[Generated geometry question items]

————

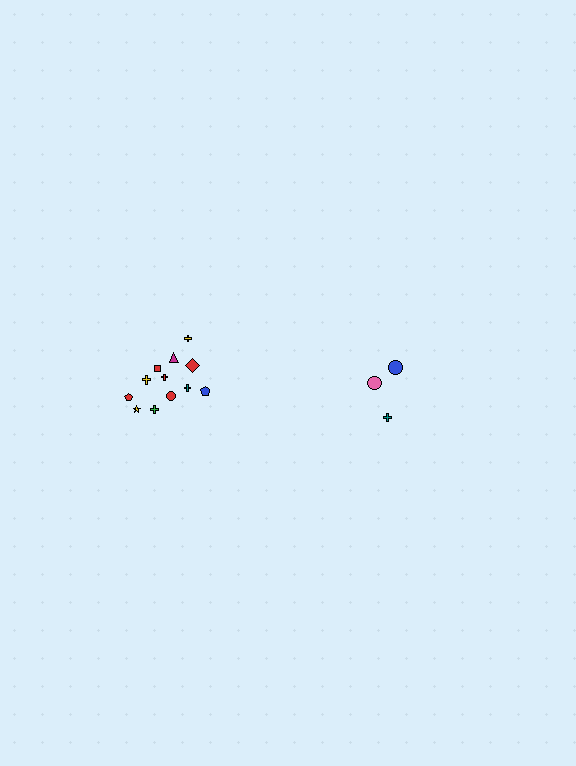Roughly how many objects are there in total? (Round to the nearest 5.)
Roughly 15 objects in total.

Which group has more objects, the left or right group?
The left group.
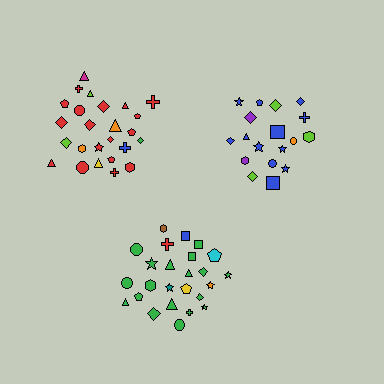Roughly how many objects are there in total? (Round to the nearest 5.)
Roughly 70 objects in total.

————

Give an exact copy of the material, leaving out every picture.

Result of this exercise.
Roughly how many objects are there in total? (Round to the nearest 5.)
Roughly 15 objects in total.

Which group has more objects, the left or right group?
The left group.
Roughly how many objects are there in total? (Round to the nearest 5.)
Roughly 70 objects in total.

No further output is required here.